> [Given request]:
Without skipping anything, write out each record below exactly.

[Questions concerning simple figures]
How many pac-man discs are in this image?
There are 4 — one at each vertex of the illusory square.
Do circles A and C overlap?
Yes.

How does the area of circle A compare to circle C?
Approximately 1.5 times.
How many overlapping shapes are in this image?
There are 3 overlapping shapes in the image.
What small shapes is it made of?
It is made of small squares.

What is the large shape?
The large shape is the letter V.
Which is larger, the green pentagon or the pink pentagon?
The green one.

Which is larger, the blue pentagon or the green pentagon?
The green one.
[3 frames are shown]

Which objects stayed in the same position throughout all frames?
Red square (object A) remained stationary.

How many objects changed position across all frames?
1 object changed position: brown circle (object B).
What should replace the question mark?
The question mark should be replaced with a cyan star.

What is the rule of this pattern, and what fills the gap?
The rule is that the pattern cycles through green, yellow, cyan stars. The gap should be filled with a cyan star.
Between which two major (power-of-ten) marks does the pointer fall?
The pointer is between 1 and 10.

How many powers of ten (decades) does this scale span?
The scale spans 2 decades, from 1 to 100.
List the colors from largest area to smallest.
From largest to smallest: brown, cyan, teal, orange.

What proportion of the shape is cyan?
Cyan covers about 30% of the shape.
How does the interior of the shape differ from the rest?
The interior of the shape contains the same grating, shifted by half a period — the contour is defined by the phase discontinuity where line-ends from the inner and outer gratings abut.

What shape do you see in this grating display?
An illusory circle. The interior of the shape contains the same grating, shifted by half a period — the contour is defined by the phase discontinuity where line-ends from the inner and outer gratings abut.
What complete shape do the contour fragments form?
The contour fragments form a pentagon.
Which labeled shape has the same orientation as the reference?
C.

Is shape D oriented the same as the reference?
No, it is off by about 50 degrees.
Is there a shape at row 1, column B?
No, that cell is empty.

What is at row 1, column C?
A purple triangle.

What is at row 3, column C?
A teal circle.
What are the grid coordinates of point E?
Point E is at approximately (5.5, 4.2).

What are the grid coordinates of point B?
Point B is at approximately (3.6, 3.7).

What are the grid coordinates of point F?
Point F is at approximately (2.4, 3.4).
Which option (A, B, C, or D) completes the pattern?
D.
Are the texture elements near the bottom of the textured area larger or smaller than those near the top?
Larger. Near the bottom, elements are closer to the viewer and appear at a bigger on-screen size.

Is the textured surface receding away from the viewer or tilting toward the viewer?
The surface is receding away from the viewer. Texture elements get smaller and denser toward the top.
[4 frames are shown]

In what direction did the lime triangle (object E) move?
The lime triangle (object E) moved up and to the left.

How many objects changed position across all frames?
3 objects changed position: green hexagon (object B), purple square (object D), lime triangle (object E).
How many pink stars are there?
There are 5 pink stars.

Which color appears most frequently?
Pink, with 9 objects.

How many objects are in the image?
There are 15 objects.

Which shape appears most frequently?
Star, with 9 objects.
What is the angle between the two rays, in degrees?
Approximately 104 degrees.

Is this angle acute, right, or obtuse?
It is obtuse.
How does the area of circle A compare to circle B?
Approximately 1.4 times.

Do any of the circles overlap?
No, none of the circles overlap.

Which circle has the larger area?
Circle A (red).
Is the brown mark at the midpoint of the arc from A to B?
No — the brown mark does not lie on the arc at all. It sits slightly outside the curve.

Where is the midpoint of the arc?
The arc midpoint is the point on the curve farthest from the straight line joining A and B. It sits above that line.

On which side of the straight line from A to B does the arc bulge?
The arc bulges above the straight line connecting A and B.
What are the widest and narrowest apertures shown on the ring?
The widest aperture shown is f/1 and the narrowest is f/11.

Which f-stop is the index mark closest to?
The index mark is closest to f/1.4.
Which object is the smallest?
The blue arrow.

> [Result]:
How many pac-man discs are in this image?
There are 4 — one at each vertex of the illusory square.
Do circles A and C overlap?
Yes.

How does the area of circle A compare to circle C?
Approximately 1.5 times.
How many overlapping shapes are in this image?
There are 3 overlapping shapes in the image.
What small shapes is it made of?
It is made of small squares.

What is the large shape?
The large shape is the letter V.
Which is larger, the green pentagon or the pink pentagon?
The green one.

Which is larger, the blue pentagon or the green pentagon?
The green one.
[3 frames are shown]

Which objects stayed in the same position throughout all frames?
Red square (object A) remained stationary.

How many objects changed position across all frames?
1 object changed position: brown circle (object B).
What should replace the question mark?
The question mark should be replaced with a cyan star.

What is the rule of this pattern, and what fills the gap?
The rule is that the pattern cycles through green, yellow, cyan stars. The gap should be filled with a cyan star.
Between which two major (power-of-ten) marks does the pointer fall?
The pointer is between 1 and 10.

How many powers of ten (decades) does this scale span?
The scale spans 2 decades, from 1 to 100.
List the colors from largest area to smallest.
From largest to smallest: brown, cyan, teal, orange.

What proportion of the shape is cyan?
Cyan covers about 30% of the shape.
How does the interior of the shape differ from the rest?
The interior of the shape contains the same grating, shifted by half a period — the contour is defined by the phase discontinuity where line-ends from the inner and outer gratings abut.

What shape do you see in this grating display?
An illusory circle. The interior of the shape contains the same grating, shifted by half a period — the contour is defined by the phase discontinuity where line-ends from the inner and outer gratings abut.
What complete shape do the contour fragments form?
The contour fragments form a pentagon.
Which labeled shape has the same orientation as the reference?
C.

Is shape D oriented the same as the reference?
No, it is off by about 50 degrees.
Is there a shape at row 1, column B?
No, that cell is empty.

What is at row 1, column C?
A purple triangle.

What is at row 3, column C?
A teal circle.
What are the grid coordinates of point E?
Point E is at approximately (5.5, 4.2).

What are the grid coordinates of point B?
Point B is at approximately (3.6, 3.7).

What are the grid coordinates of point F?
Point F is at approximately (2.4, 3.4).
Which option (A, B, C, or D) completes the pattern?
D.
Are the texture elements near the bottom of the textured area larger or smaller than those near the top?
Larger. Near the bottom, elements are closer to the viewer and appear at a bigger on-screen size.

Is the textured surface receding away from the viewer or tilting toward the viewer?
The surface is receding away from the viewer. Texture elements get smaller and denser toward the top.
[4 frames are shown]

In what direction did the lime triangle (object E) move?
The lime triangle (object E) moved up and to the left.

How many objects changed position across all frames?
3 objects changed position: green hexagon (object B), purple square (object D), lime triangle (object E).
How many pink stars are there?
There are 5 pink stars.

Which color appears most frequently?
Pink, with 9 objects.

How many objects are in the image?
There are 15 objects.

Which shape appears most frequently?
Star, with 9 objects.
What is the angle between the two rays, in degrees?
Approximately 104 degrees.

Is this angle acute, right, or obtuse?
It is obtuse.
How does the area of circle A compare to circle B?
Approximately 1.4 times.

Do any of the circles overlap?
No, none of the circles overlap.

Which circle has the larger area?
Circle A (red).
Is the brown mark at the midpoint of the arc from A to B?
No — the brown mark does not lie on the arc at all. It sits slightly outside the curve.

Where is the midpoint of the arc?
The arc midpoint is the point on the curve farthest from the straight line joining A and B. It sits above that line.

On which side of the straight line from A to B does the arc bulge?
The arc bulges above the straight line connecting A and B.
What are the widest and narrowest apertures shown on the ring?
The widest aperture shown is f/1 and the narrowest is f/11.

Which f-stop is the index mark closest to?
The index mark is closest to f/1.4.
Which object is the smallest?
The blue arrow.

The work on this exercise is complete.